● **Task description**
Reproduce every entry below precisely. Pictures are excluded from the copy.

● **Records shown**
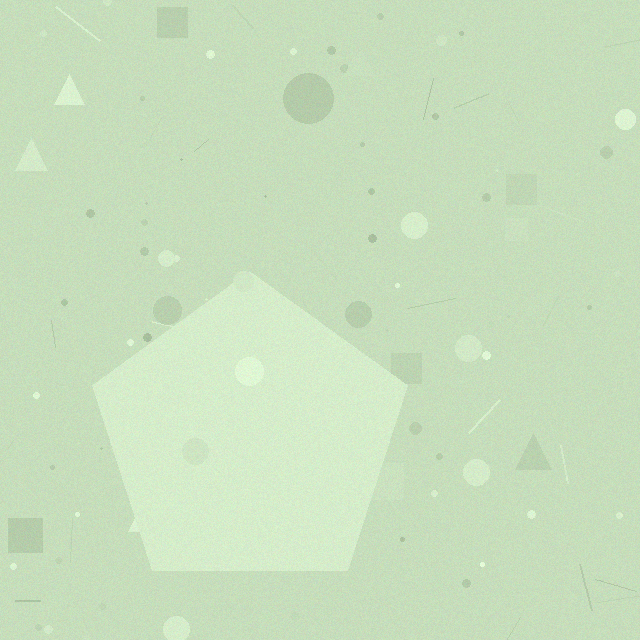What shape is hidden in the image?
A pentagon is hidden in the image.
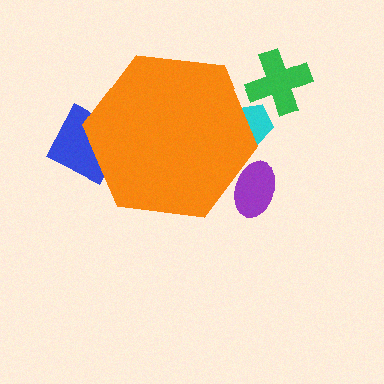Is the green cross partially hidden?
No, the green cross is fully visible.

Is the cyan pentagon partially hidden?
Yes, the cyan pentagon is partially hidden behind the orange hexagon.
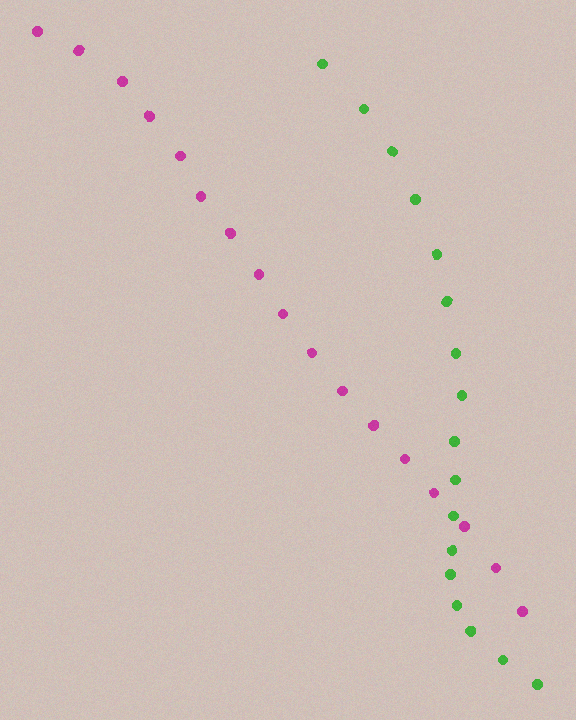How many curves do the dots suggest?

● **Completed task**
What shape is hidden in the image?
A pentagon is hidden in the image.
Is the green cross partially hidden?
No, the green cross is fully visible.

Is the cyan pentagon partially hidden?
Yes, the cyan pentagon is partially hidden behind the orange hexagon.
How many curves do the dots suggest?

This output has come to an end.